* Start Raw data *
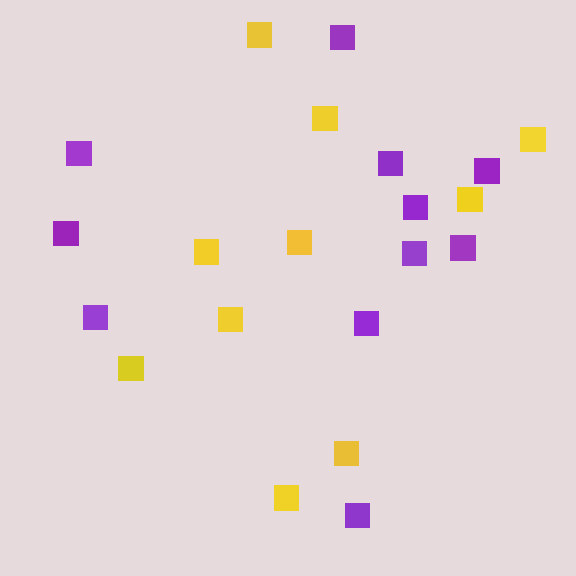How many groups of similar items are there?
There are 2 groups: one group of purple squares (11) and one group of yellow squares (10).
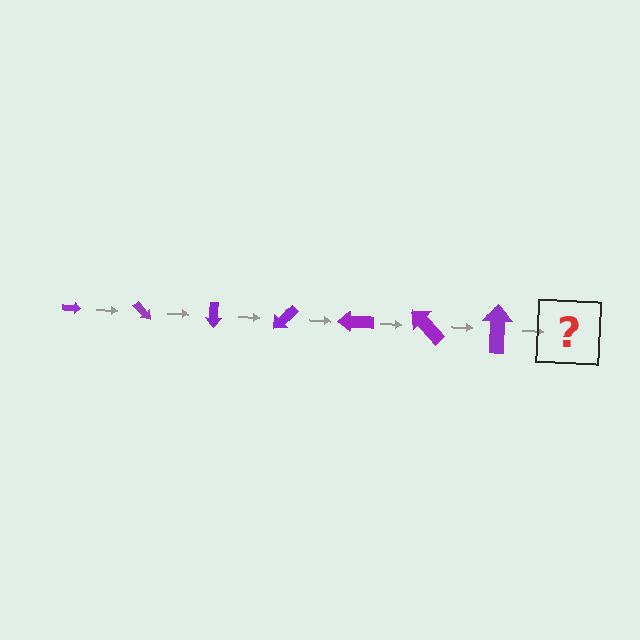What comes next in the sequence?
The next element should be an arrow, larger than the previous one and rotated 315 degrees clockwise from the start.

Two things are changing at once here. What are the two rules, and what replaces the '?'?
The two rules are that the arrow grows larger each step and it rotates 45 degrees clockwise each step. The '?' should be an arrow, larger than the previous one and rotated 315 degrees clockwise from the start.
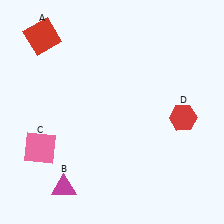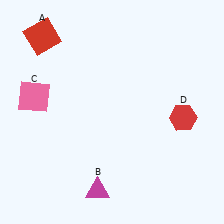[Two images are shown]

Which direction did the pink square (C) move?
The pink square (C) moved up.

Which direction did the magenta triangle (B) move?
The magenta triangle (B) moved right.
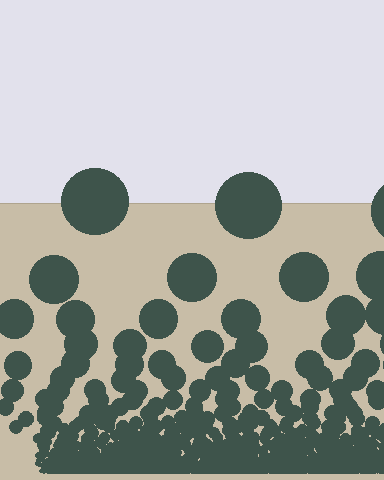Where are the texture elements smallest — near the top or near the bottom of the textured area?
Near the bottom.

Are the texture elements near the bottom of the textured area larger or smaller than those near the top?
Smaller. The gradient is inverted — elements near the bottom are smaller and denser.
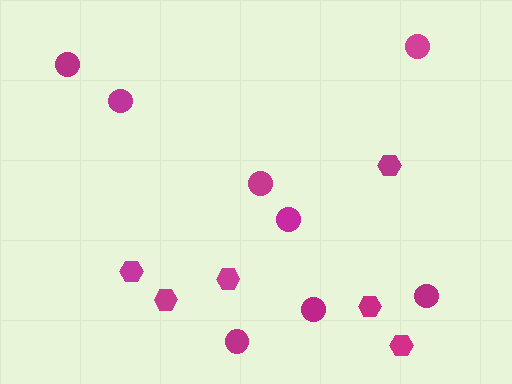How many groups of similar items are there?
* End Raw data *
◆ Set task: Exactly those lines that run from the line holding "Where are the" to the end of the listing above, both included, are to be reproduced, with pictures left out.

◆ Finished task:
Where are the texture elements smallest — near the top or near the bottom of the textured area?
Near the bottom.

Are the texture elements near the bottom of the textured area larger or smaller than those near the top?
Smaller. The gradient is inverted — elements near the bottom are smaller and denser.
How many groups of similar items are there?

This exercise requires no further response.